### PROBLEM TO WORK ON
Leave the pictures out. Return all other data exactly.

------------

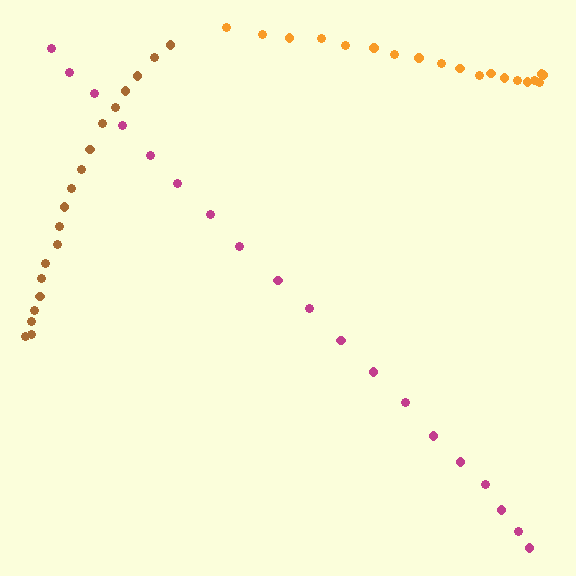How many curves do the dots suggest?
There are 3 distinct paths.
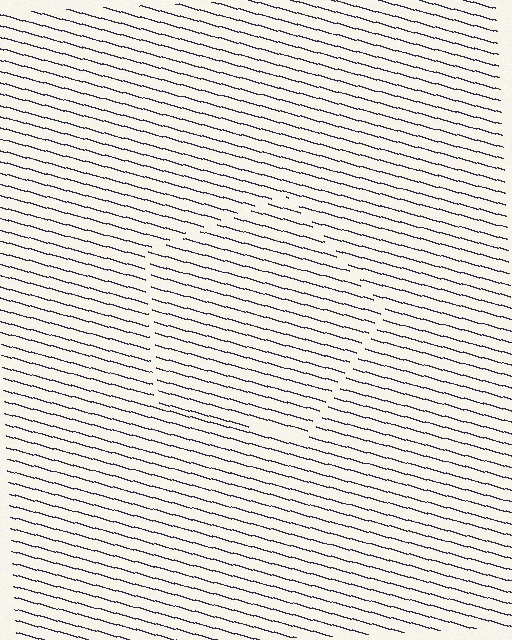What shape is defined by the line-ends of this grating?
An illusory pentagon. The interior of the shape contains the same grating, shifted by half a period — the contour is defined by the phase discontinuity where line-ends from the inner and outer gratings abut.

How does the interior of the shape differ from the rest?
The interior of the shape contains the same grating, shifted by half a period — the contour is defined by the phase discontinuity where line-ends from the inner and outer gratings abut.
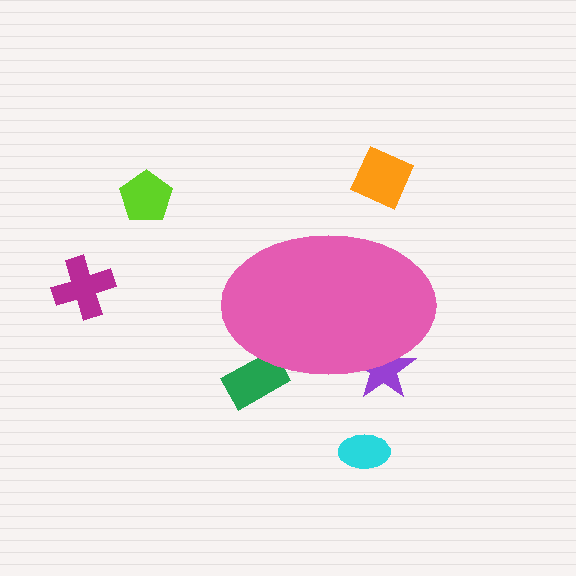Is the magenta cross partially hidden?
No, the magenta cross is fully visible.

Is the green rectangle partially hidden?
Yes, the green rectangle is partially hidden behind the pink ellipse.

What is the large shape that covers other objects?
A pink ellipse.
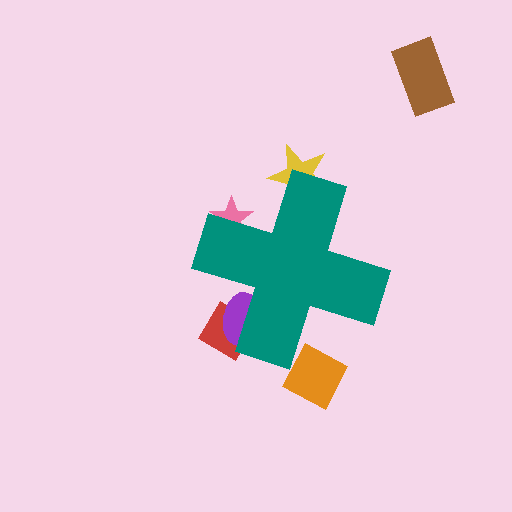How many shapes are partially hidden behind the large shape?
4 shapes are partially hidden.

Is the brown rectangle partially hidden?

------------

### OUTPUT FOR THIS TASK
How many curves do the dots suggest?
There are 3 distinct paths.
What shape is defined by the line-ends of this grating?
An illusory pentagon. The interior of the shape contains the same grating, shifted by half a period — the contour is defined by the phase discontinuity where line-ends from the inner and outer gratings abut.

How does the interior of the shape differ from the rest?
The interior of the shape contains the same grating, shifted by half a period — the contour is defined by the phase discontinuity where line-ends from the inner and outer gratings abut.
Is the magenta cross partially hidden?
No, the magenta cross is fully visible.

Is the green rectangle partially hidden?
Yes, the green rectangle is partially hidden behind the pink ellipse.

What is the large shape that covers other objects?
A pink ellipse.
How many shapes are partially hidden behind the large shape?
4 shapes are partially hidden.

Is the brown rectangle partially hidden?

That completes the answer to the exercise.